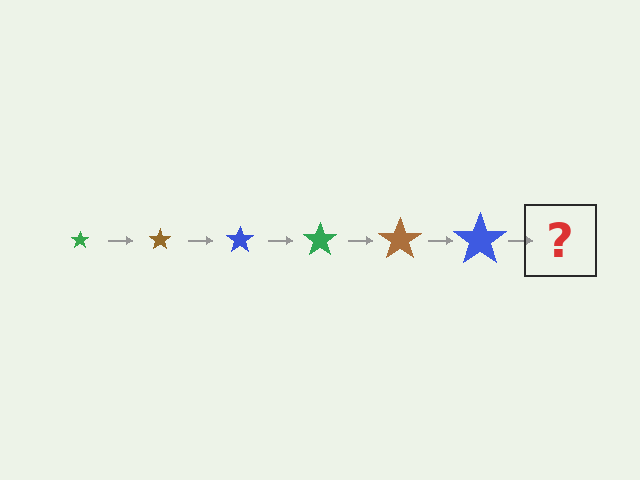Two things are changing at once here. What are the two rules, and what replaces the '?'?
The two rules are that the star grows larger each step and the color cycles through green, brown, and blue. The '?' should be a green star, larger than the previous one.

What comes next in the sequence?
The next element should be a green star, larger than the previous one.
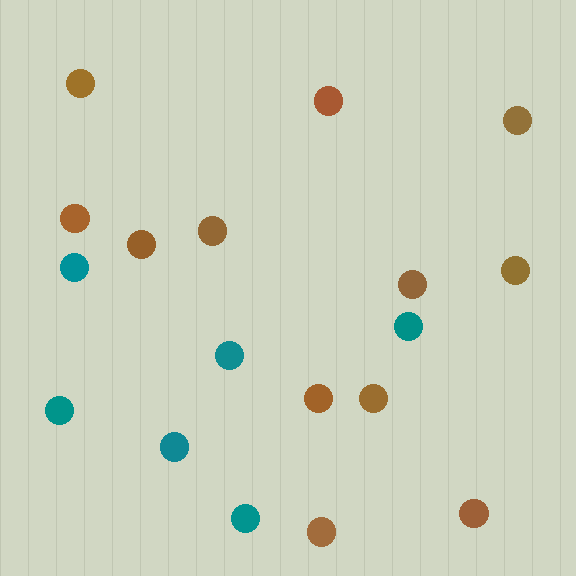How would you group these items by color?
There are 2 groups: one group of brown circles (12) and one group of teal circles (6).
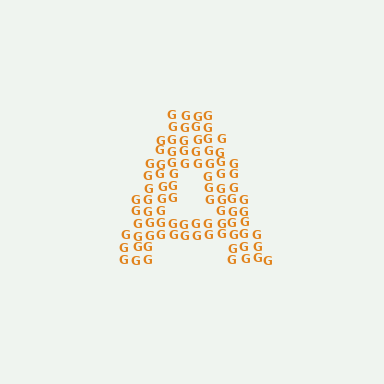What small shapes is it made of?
It is made of small letter G's.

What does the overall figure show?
The overall figure shows the letter A.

Task directions: Copy verbatim the span that opens at the line with "What small shapes is it made of?" and closes at the final line of the listing. Do not carry over any pictures.

The reply:
What small shapes is it made of?
It is made of small letter G's.

What does the overall figure show?
The overall figure shows the letter A.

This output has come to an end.